• Input:
— Begin —

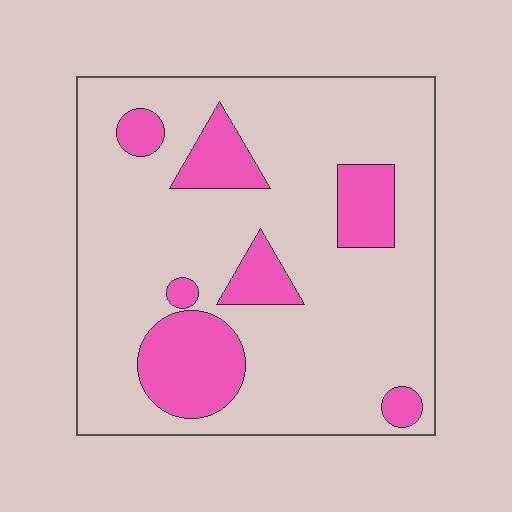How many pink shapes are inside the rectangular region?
7.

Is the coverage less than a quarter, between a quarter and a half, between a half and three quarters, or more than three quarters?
Less than a quarter.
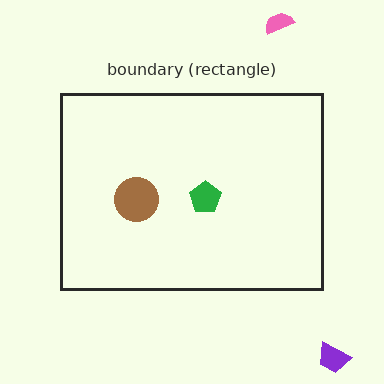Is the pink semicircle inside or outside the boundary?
Outside.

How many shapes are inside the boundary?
2 inside, 2 outside.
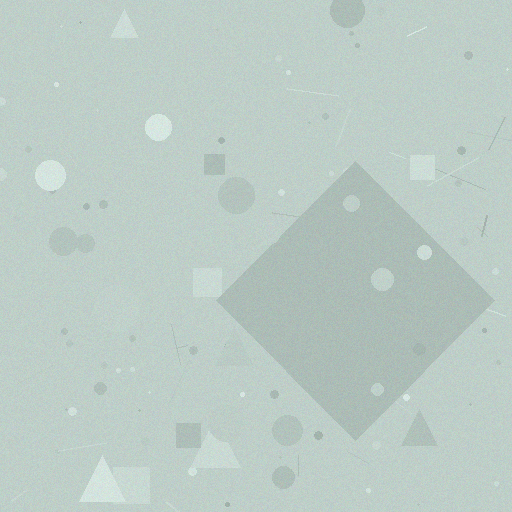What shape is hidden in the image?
A diamond is hidden in the image.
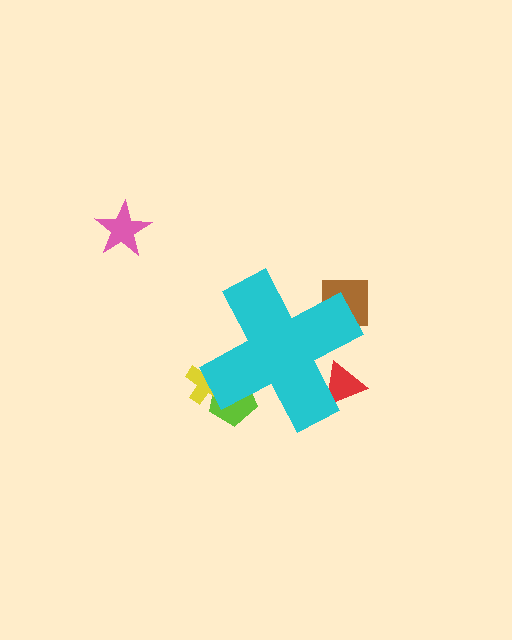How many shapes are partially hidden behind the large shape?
4 shapes are partially hidden.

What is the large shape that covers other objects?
A cyan cross.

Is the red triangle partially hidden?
Yes, the red triangle is partially hidden behind the cyan cross.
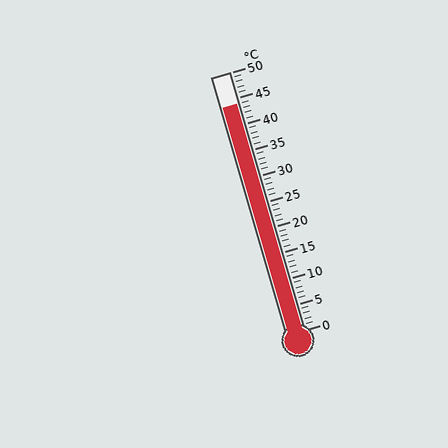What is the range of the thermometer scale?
The thermometer scale ranges from 0°C to 50°C.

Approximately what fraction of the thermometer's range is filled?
The thermometer is filled to approximately 90% of its range.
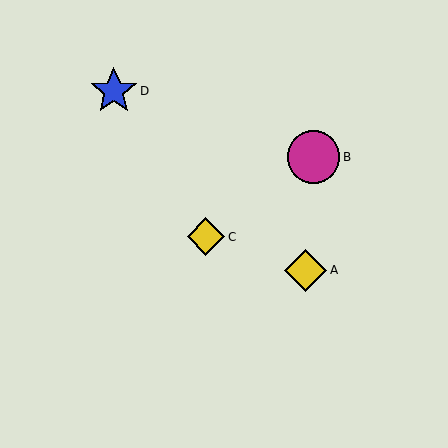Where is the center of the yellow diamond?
The center of the yellow diamond is at (206, 237).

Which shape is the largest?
The magenta circle (labeled B) is the largest.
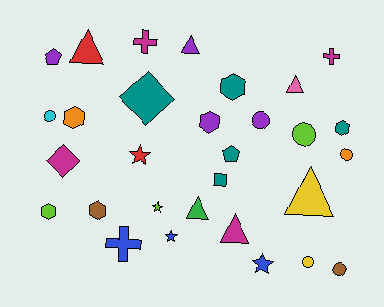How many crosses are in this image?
There are 3 crosses.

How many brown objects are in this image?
There are 2 brown objects.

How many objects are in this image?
There are 30 objects.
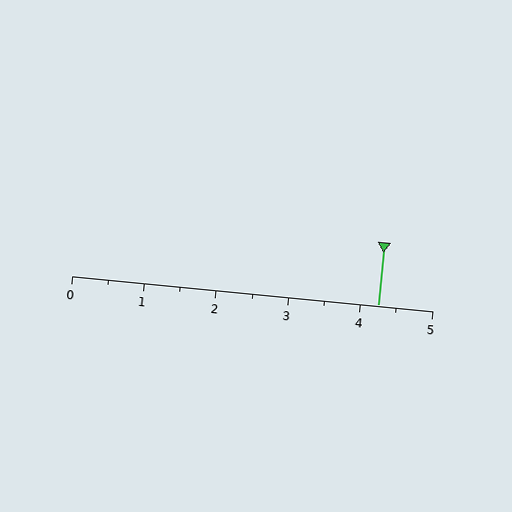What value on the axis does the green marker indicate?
The marker indicates approximately 4.2.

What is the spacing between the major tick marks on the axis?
The major ticks are spaced 1 apart.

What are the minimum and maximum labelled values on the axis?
The axis runs from 0 to 5.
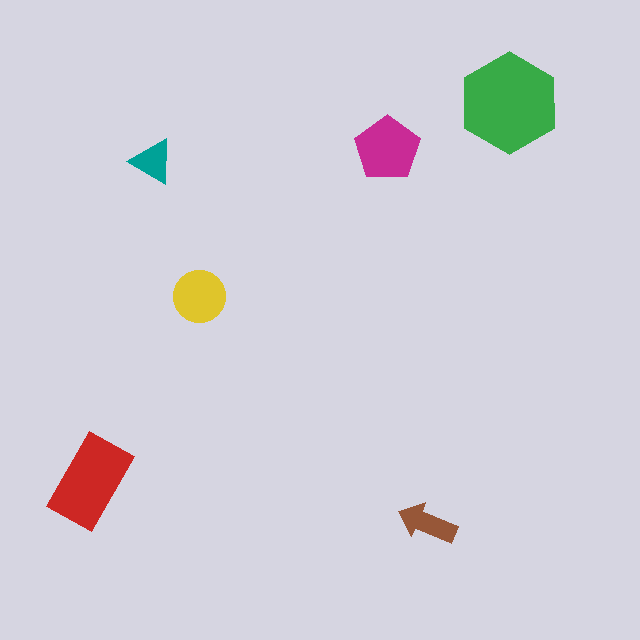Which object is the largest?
The green hexagon.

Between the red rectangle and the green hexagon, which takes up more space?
The green hexagon.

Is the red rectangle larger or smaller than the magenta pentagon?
Larger.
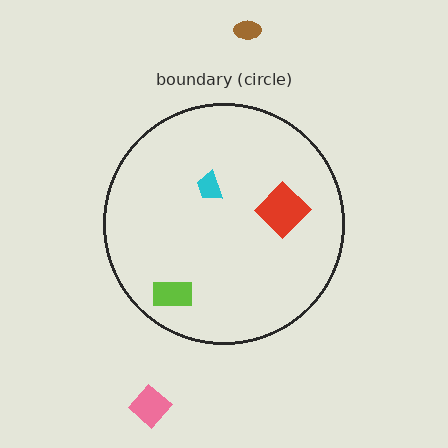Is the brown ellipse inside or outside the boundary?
Outside.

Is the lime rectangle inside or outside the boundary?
Inside.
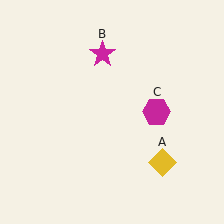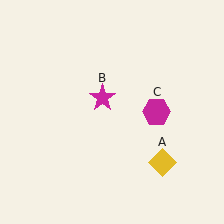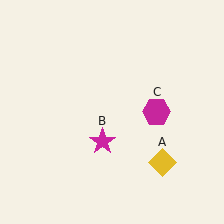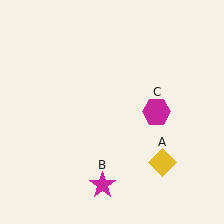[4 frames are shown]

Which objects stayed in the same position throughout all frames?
Yellow diamond (object A) and magenta hexagon (object C) remained stationary.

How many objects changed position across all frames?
1 object changed position: magenta star (object B).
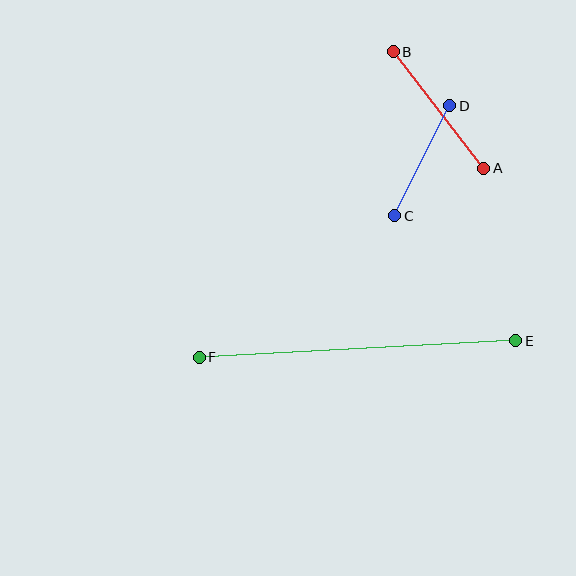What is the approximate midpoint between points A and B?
The midpoint is at approximately (438, 110) pixels.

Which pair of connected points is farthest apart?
Points E and F are farthest apart.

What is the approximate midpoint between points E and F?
The midpoint is at approximately (358, 349) pixels.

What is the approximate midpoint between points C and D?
The midpoint is at approximately (422, 161) pixels.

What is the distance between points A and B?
The distance is approximately 148 pixels.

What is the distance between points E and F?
The distance is approximately 317 pixels.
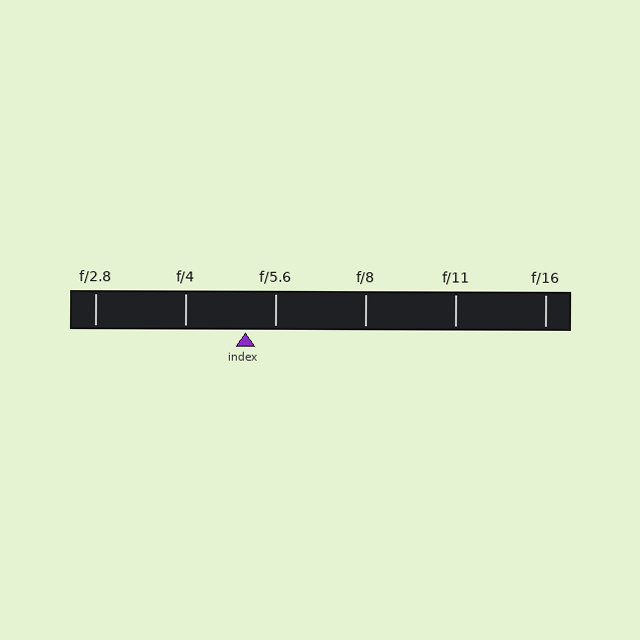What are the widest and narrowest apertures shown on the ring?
The widest aperture shown is f/2.8 and the narrowest is f/16.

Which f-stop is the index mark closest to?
The index mark is closest to f/5.6.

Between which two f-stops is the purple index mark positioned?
The index mark is between f/4 and f/5.6.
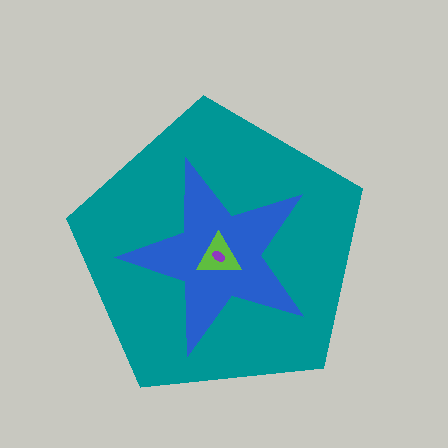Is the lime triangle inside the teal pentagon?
Yes.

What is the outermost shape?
The teal pentagon.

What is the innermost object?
The purple ellipse.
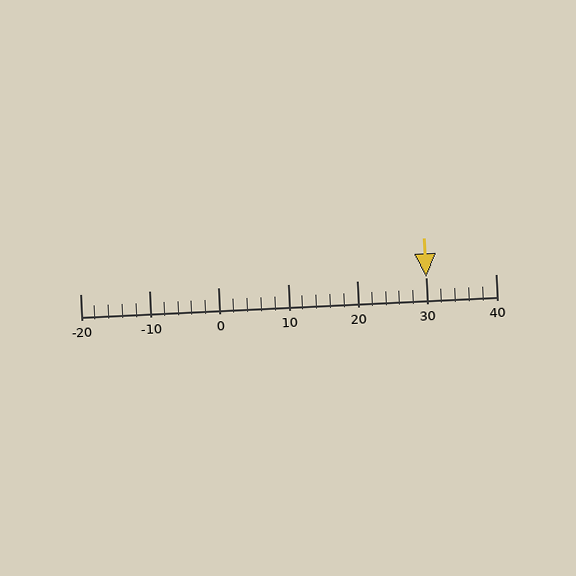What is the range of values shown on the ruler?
The ruler shows values from -20 to 40.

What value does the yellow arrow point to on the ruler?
The yellow arrow points to approximately 30.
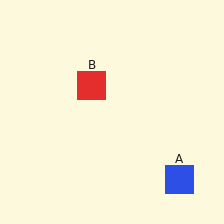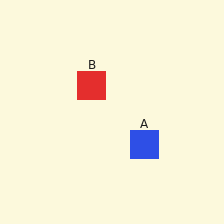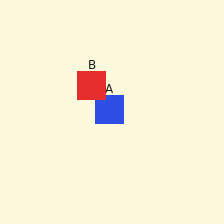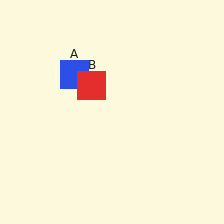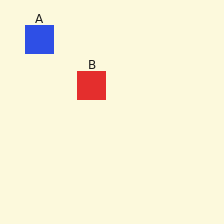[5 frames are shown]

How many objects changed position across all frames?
1 object changed position: blue square (object A).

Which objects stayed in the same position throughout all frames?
Red square (object B) remained stationary.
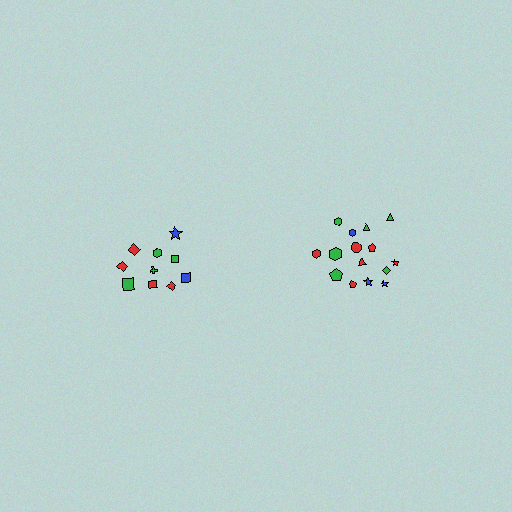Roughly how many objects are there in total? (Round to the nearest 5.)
Roughly 25 objects in total.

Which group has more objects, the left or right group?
The right group.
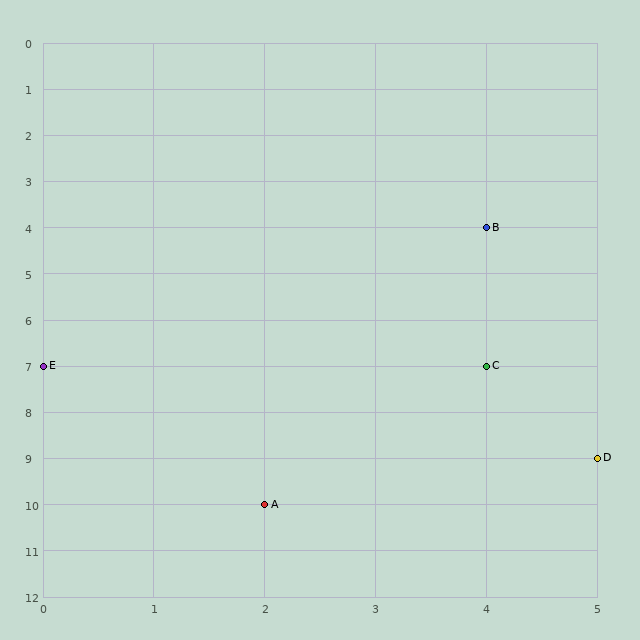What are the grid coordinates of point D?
Point D is at grid coordinates (5, 9).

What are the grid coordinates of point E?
Point E is at grid coordinates (0, 7).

— End —

• Your objective:
Output only these lines, word for word: the line containing "Which group has" and every line after it through the last line of the data. Omit the pictures.

• Exercise output:
Which group has more objects, the left or right group?
The right group.
What are the grid coordinates of point D?
Point D is at grid coordinates (5, 9).

What are the grid coordinates of point E?
Point E is at grid coordinates (0, 7).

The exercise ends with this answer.